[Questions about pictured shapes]

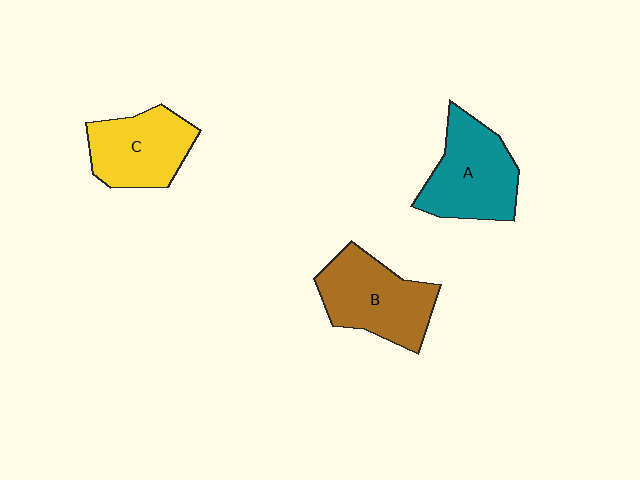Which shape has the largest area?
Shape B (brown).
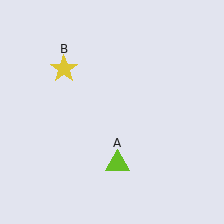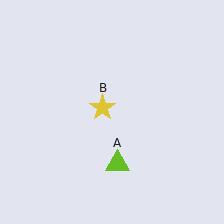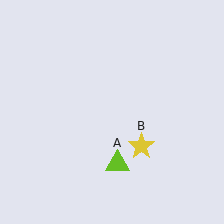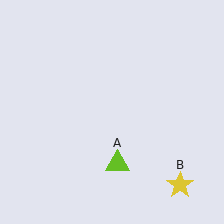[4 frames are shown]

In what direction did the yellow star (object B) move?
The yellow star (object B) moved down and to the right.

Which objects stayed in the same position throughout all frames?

GIVEN EXERCISE:
Make an exact copy of the data, leaving its pictures out.

REPLY:
Which shape has the largest area?
Shape B (brown).
[4 frames are shown]

In what direction did the yellow star (object B) move?
The yellow star (object B) moved down and to the right.

Which objects stayed in the same position throughout all frames?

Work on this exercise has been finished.